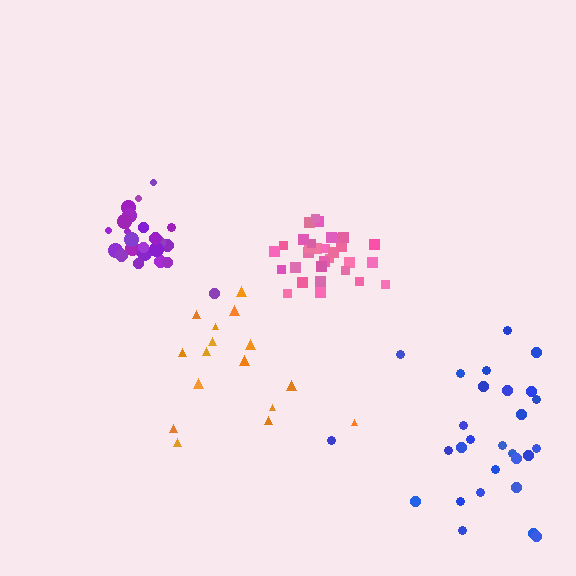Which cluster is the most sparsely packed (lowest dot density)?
Orange.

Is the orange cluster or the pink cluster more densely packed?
Pink.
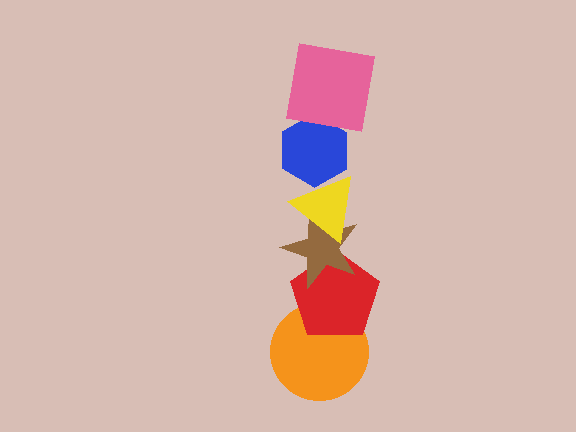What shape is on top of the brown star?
The yellow triangle is on top of the brown star.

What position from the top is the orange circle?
The orange circle is 6th from the top.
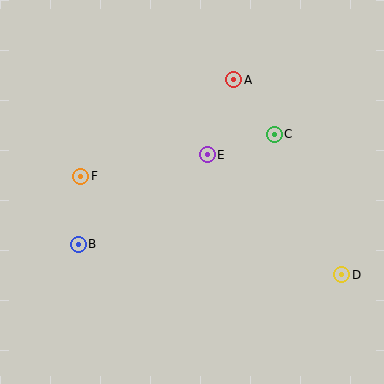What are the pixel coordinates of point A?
Point A is at (234, 80).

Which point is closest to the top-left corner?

#### TASK BRIEF
In this exercise, set down all of the data exactly, without the pictures.

#### COMPLETE RESPONSE
Which cluster is the most sparsely packed (lowest dot density)?
Orange.

Is the orange cluster or the pink cluster more densely packed?
Pink.
What shape is on top of the brown star?
The yellow triangle is on top of the brown star.

What position from the top is the orange circle?
The orange circle is 6th from the top.
What are the pixel coordinates of point A?
Point A is at (234, 80).

Which point is closest to the top-left corner?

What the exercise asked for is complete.